## Set exercise:
Beginning with the line containing "Which object is farthest" and ending with the last line, repeat the records exactly.

Generated geometry question items
- - - - -
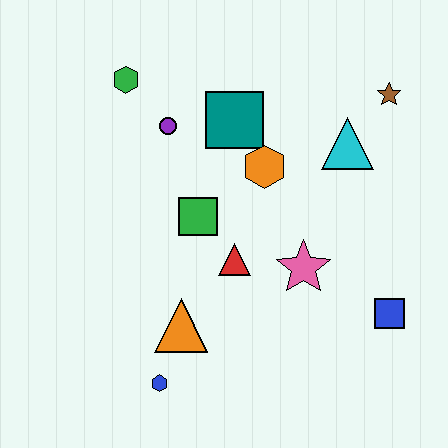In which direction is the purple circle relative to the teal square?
The purple circle is to the left of the teal square.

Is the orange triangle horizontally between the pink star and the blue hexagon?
Yes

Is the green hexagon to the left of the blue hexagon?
Yes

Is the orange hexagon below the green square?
No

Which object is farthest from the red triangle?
The brown star is farthest from the red triangle.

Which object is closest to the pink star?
- - - - -
## Solution:
Which object is farthest from the red triangle?
The brown star is farthest from the red triangle.

Which object is closest to the pink star?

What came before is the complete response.